#### WRITTEN TASK
Only the lines from the one containing "What is at row 2, column B?" through the one containing "[3 frames are shown]" should be duplicated, exactly as they appear. Pictures are to be left out.

[begin DATA SHOWN]

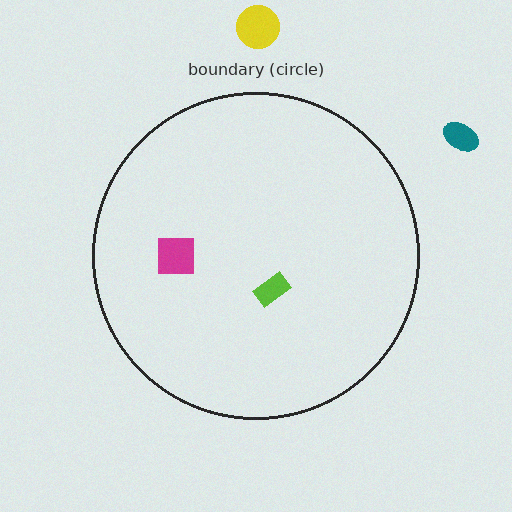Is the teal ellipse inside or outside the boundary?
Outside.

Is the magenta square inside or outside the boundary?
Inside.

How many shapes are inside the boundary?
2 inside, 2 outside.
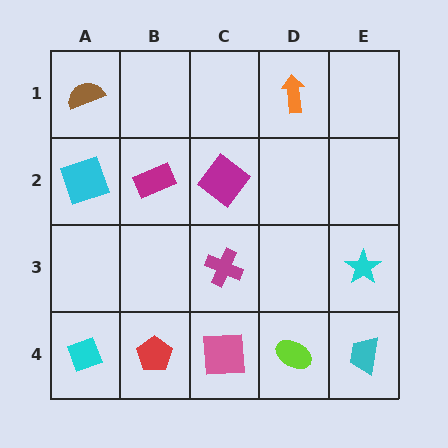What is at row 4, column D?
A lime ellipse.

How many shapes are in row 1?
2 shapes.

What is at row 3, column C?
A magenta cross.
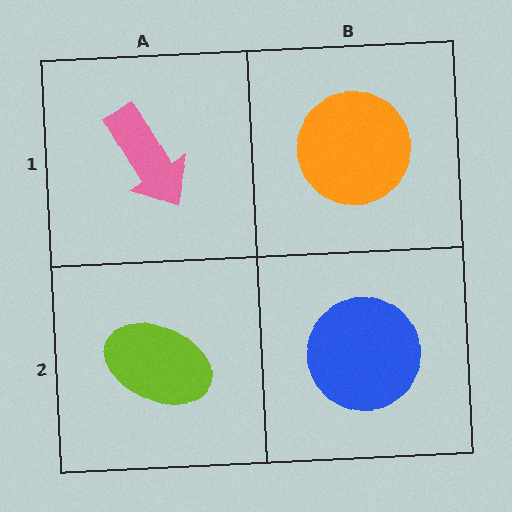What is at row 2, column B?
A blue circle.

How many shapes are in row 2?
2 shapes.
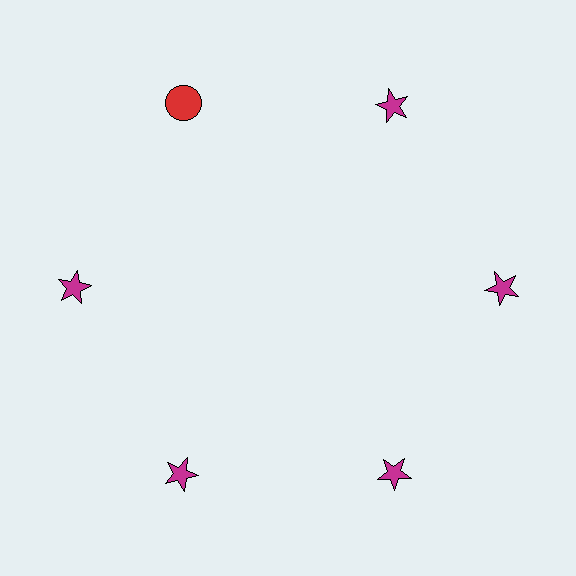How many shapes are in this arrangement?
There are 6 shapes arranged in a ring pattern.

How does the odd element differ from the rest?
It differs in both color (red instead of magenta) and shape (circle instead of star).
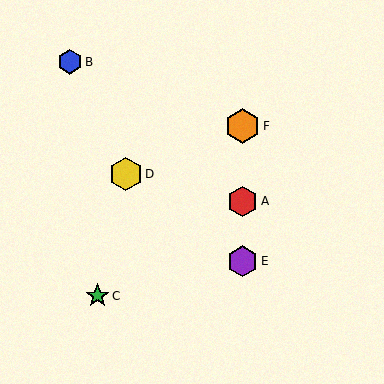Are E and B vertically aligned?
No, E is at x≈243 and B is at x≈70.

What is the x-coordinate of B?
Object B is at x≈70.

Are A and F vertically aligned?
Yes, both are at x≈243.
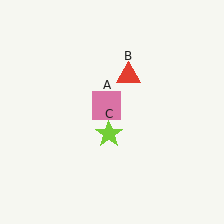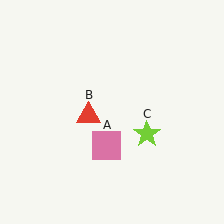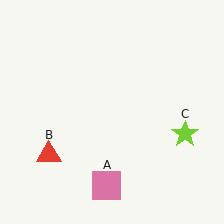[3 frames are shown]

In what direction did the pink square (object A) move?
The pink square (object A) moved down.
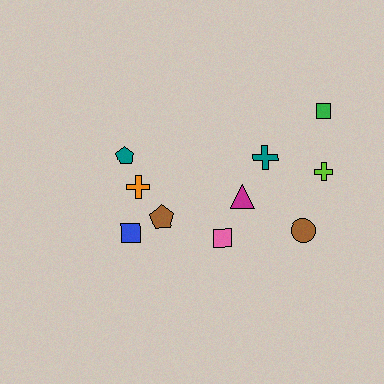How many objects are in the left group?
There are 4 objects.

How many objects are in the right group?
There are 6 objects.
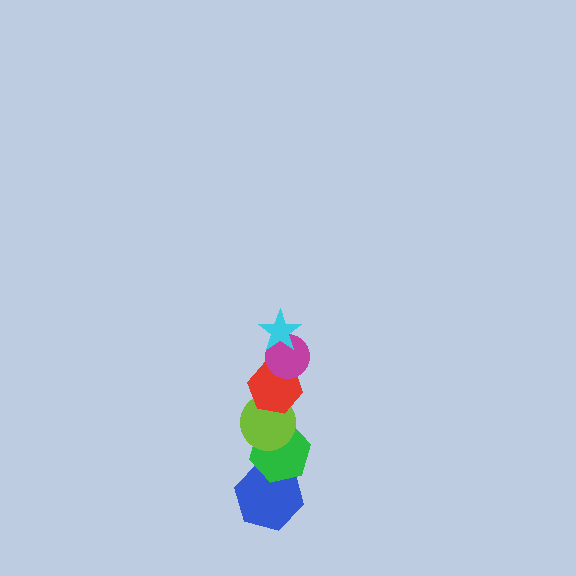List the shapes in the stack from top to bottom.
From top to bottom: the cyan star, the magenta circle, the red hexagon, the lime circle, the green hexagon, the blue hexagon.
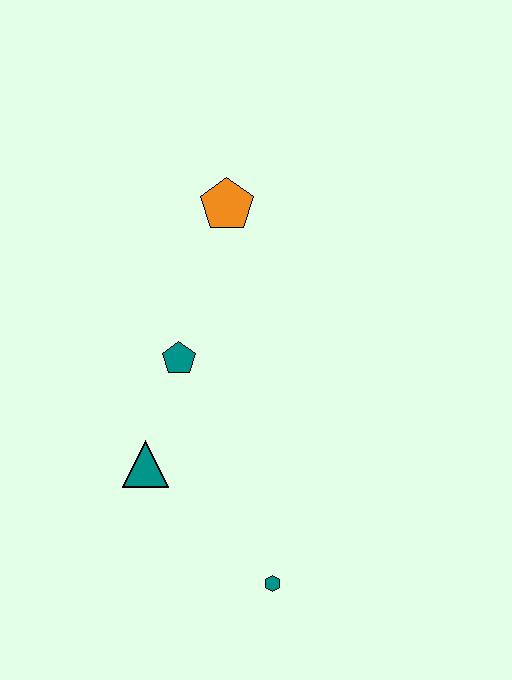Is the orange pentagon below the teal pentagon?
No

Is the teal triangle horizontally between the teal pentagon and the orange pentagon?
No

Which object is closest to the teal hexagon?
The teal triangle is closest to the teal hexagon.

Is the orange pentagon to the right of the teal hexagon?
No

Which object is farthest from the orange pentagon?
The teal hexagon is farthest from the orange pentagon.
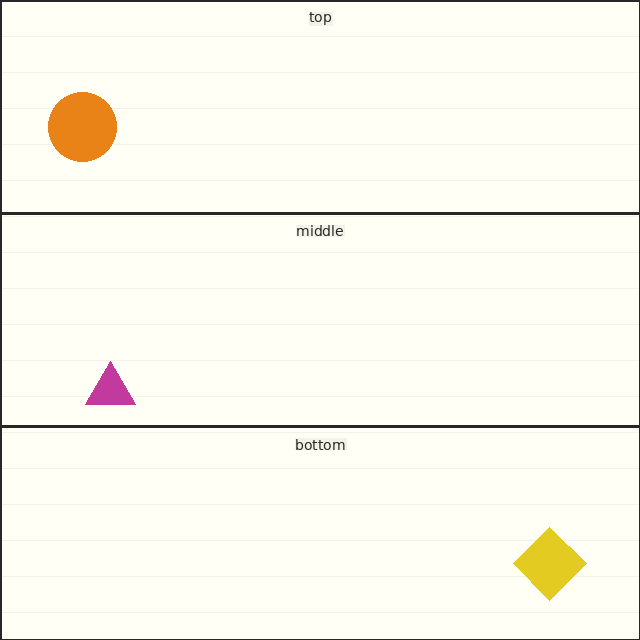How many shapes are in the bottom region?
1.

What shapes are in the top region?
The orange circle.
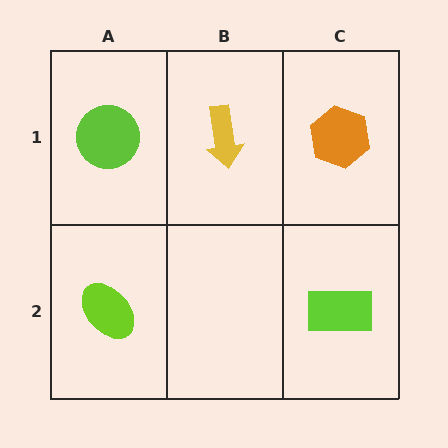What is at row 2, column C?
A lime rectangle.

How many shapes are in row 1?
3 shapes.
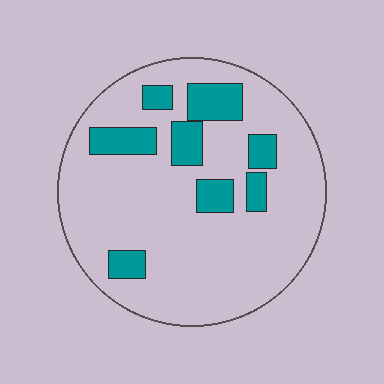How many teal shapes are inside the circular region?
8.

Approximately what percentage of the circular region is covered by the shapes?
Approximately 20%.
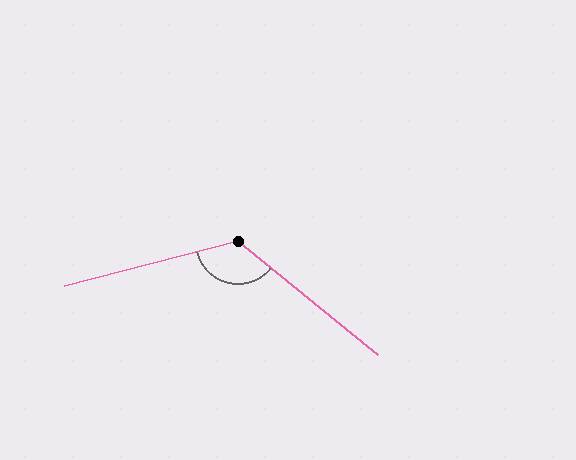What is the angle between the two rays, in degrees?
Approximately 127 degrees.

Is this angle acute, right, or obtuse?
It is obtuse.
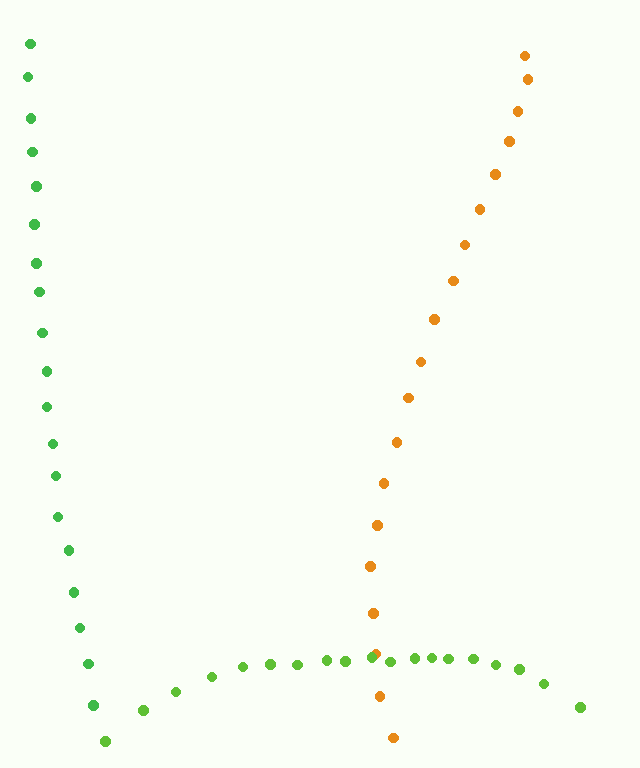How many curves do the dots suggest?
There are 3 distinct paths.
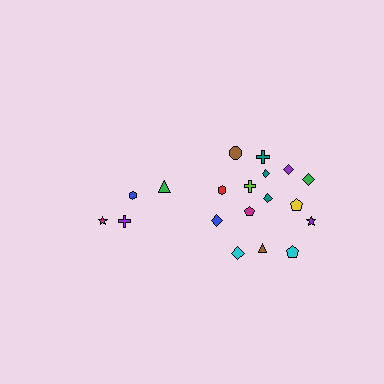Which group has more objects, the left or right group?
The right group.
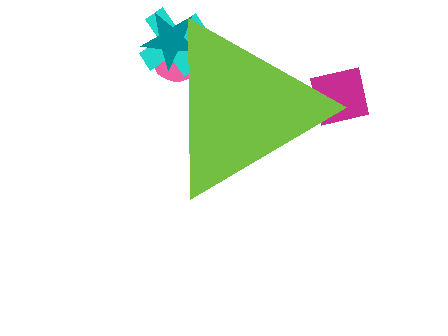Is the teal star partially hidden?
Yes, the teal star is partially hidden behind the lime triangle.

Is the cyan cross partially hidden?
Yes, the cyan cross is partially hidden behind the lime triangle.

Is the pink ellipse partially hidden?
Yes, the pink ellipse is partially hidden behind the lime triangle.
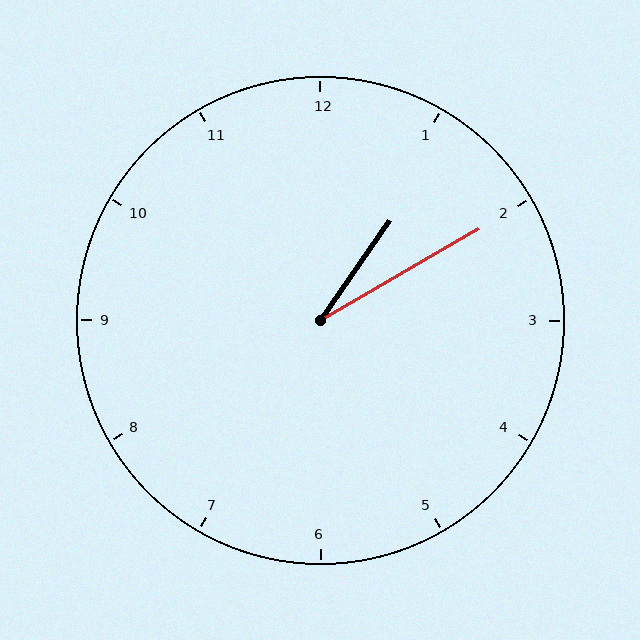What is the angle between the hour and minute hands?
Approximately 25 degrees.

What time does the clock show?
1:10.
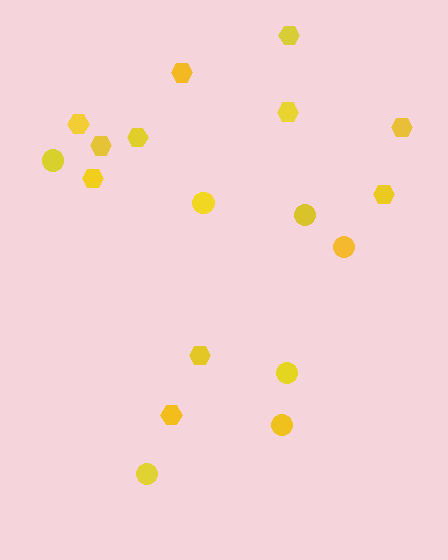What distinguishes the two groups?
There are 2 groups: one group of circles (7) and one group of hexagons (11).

[end DATA SHOWN]

#### OUTPUT OF THE TASK
What is at row 2, column B?
A blue circle.

How many shapes are in row 2?
2 shapes.
How many shapes are in this arrangement?
There are 6 shapes arranged in a ring pattern.

How does the odd element differ from the rest?
It differs in both color (red instead of magenta) and shape (circle instead of star).
Are E and B vertically aligned?
No, E is at x≈243 and B is at x≈70.

What is the x-coordinate of B?
Object B is at x≈70.

Are A and F vertically aligned?
Yes, both are at x≈243.
[3 frames are shown]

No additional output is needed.